◆ PROVIDED DATA ◆

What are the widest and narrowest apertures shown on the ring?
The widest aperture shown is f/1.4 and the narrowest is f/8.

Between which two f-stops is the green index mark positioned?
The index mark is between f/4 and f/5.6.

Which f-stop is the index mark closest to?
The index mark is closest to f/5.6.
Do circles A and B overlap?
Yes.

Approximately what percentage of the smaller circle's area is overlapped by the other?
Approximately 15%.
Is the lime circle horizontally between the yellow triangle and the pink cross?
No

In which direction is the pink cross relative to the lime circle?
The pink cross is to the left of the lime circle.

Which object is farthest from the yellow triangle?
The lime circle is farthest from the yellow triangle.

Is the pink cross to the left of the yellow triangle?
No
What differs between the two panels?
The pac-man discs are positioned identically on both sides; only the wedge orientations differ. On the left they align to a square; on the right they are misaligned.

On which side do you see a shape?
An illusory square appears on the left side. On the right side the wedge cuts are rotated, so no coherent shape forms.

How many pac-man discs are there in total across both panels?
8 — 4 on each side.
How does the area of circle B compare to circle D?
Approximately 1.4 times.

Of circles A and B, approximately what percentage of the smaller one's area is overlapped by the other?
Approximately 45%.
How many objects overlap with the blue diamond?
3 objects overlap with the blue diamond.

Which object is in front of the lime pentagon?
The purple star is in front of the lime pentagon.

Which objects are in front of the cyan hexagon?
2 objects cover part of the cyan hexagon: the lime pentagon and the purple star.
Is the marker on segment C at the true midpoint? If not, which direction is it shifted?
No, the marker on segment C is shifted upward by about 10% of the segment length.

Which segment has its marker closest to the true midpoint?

◆ GIVEN PROBLEM ◆
Output the full listing without altering anything.

◆ ANSWER TO THIS EXERCISE ◆
What are the widest and narrowest apertures shown on the ring?
The widest aperture shown is f/1.4 and the narrowest is f/8.

Between which two f-stops is the green index mark positioned?
The index mark is between f/4 and f/5.6.

Which f-stop is the index mark closest to?
The index mark is closest to f/5.6.
Do circles A and B overlap?
Yes.

Approximately what percentage of the smaller circle's area is overlapped by the other?
Approximately 15%.
Is the lime circle horizontally between the yellow triangle and the pink cross?
No

In which direction is the pink cross relative to the lime circle?
The pink cross is to the left of the lime circle.

Which object is farthest from the yellow triangle?
The lime circle is farthest from the yellow triangle.

Is the pink cross to the left of the yellow triangle?
No
What differs between the two panels?
The pac-man discs are positioned identically on both sides; only the wedge orientations differ. On the left they align to a square; on the right they are misaligned.

On which side do you see a shape?
An illusory square appears on the left side. On the right side the wedge cuts are rotated, so no coherent shape forms.

How many pac-man discs are there in total across both panels?
8 — 4 on each side.
How does the area of circle B compare to circle D?
Approximately 1.4 times.

Of circles A and B, approximately what percentage of the smaller one's area is overlapped by the other?
Approximately 45%.
How many objects overlap with the blue diamond?
3 objects overlap with the blue diamond.

Which object is in front of the lime pentagon?
The purple star is in front of the lime pentagon.

Which objects are in front of the cyan hexagon?
2 objects cover part of the cyan hexagon: the lime pentagon and the purple star.
Is the marker on segment C at the true midpoint? If not, which direction is it shifted?
No, the marker on segment C is shifted upward by about 10% of the segment length.

Which segment has its marker closest to the true midpoint?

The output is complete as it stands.